> Given task
Starting at the line with "Is the coverage", return every line through the final one of the data, word for word. Pictures stay out.

(Lines of data)
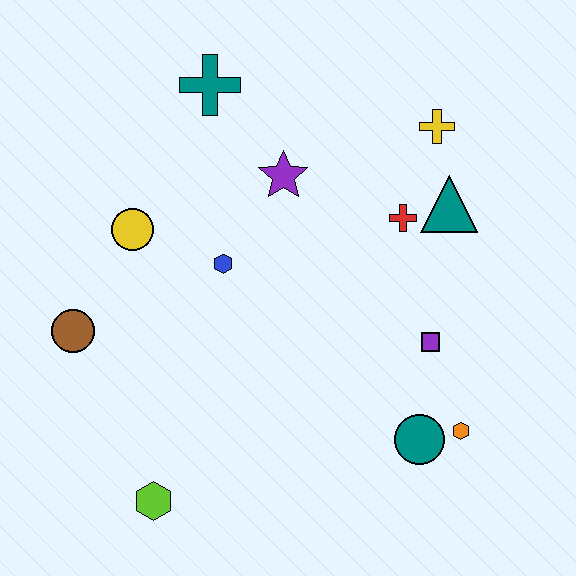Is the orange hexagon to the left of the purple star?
No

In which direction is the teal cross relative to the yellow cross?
The teal cross is to the left of the yellow cross.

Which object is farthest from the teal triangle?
The lime hexagon is farthest from the teal triangle.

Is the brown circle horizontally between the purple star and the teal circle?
No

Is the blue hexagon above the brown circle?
Yes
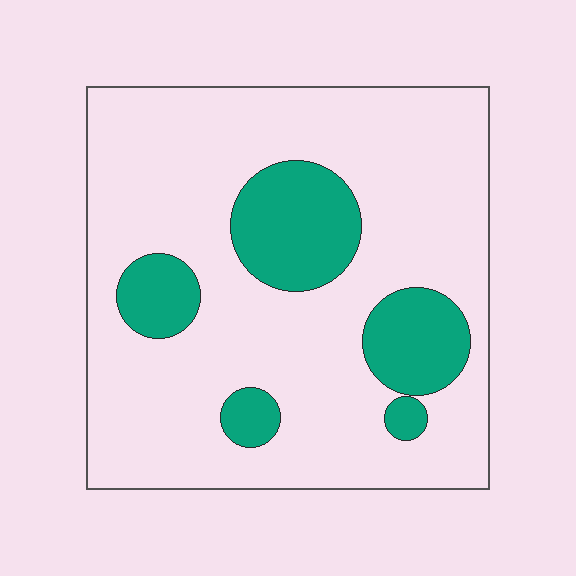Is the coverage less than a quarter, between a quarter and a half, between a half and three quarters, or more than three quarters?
Less than a quarter.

> Task result
Is the coverage less than a quarter, between a quarter and a half, between a half and three quarters, or more than three quarters?
Less than a quarter.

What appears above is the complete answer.